Exercise details
Drop every picture, then transcribe the remaining data exactly.

########################################

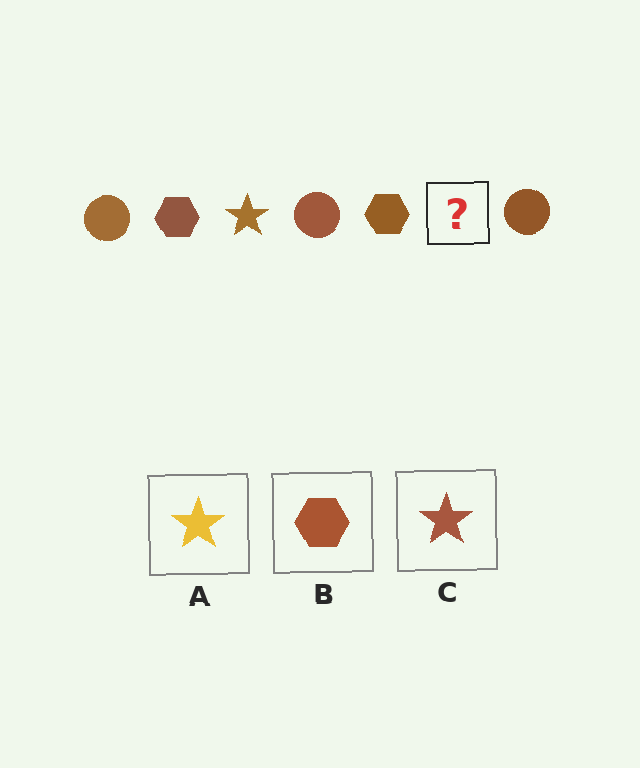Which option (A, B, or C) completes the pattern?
C.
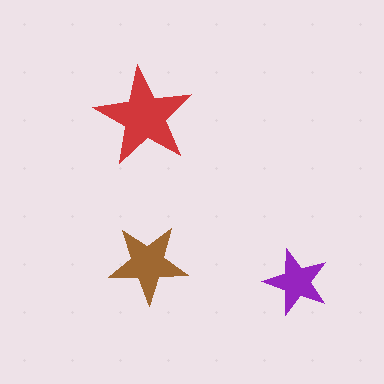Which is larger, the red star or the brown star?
The red one.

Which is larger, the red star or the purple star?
The red one.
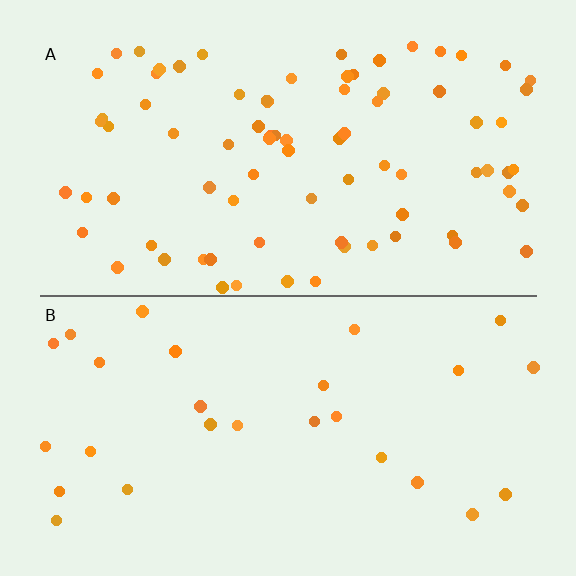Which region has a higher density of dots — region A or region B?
A (the top).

########################################

Problem solution
Which option (A, B, or C) completes the pattern?
C.
Which is larger, the red star or the brown star?
The red one.

Which is larger, the red star or the purple star?
The red one.
Which region has a higher density of dots — region A or region B?
A (the top).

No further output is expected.